[Begin Source material]

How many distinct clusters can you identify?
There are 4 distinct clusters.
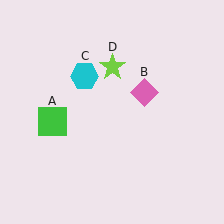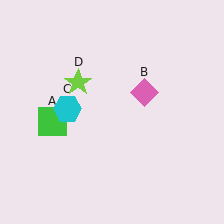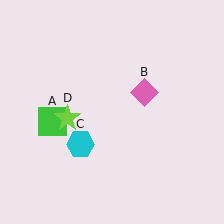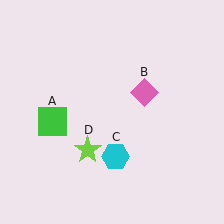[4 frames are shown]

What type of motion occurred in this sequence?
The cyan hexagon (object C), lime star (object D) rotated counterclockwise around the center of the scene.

[End Source material]

* Task to complete
Without including the pictures, reproduce all entries exactly.

* Full output
How many distinct clusters can you identify?
There are 4 distinct clusters.
[4 frames are shown]

What type of motion occurred in this sequence?
The cyan hexagon (object C), lime star (object D) rotated counterclockwise around the center of the scene.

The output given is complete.